Objective: Pull out the lines from the one containing "Approximately how many" through the final line of the listing below and repeat them exactly. Leave the pictures behind.

(Stored records)
########################################

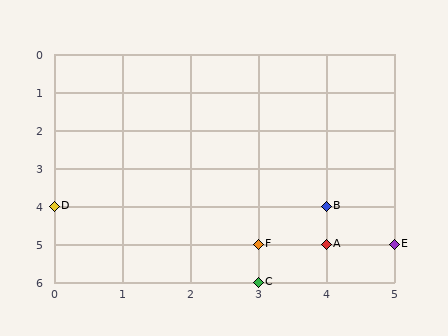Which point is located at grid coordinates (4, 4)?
Point B is at (4, 4).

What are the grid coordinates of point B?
Point B is at grid coordinates (4, 4).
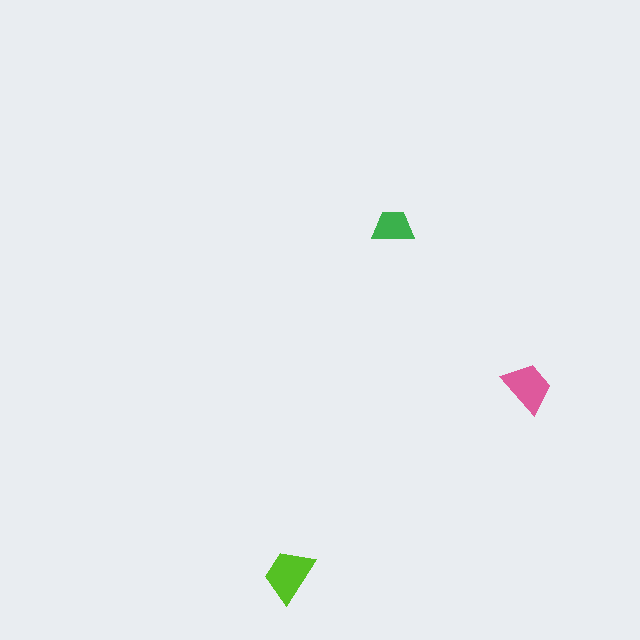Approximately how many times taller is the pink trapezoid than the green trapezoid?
About 2 times taller.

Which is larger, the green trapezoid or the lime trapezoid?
The lime one.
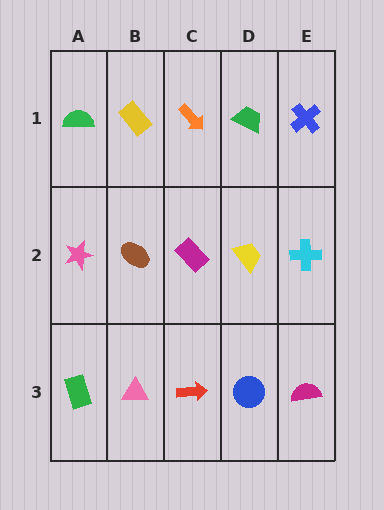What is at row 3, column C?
A red arrow.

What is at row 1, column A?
A green semicircle.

########################################

Reply:
Approximately how many times taller is the pink trapezoid than the green trapezoid?
About 2 times taller.

Which is larger, the green trapezoid or the lime trapezoid?
The lime one.
What is at row 3, column C?
A red arrow.

What is at row 1, column A?
A green semicircle.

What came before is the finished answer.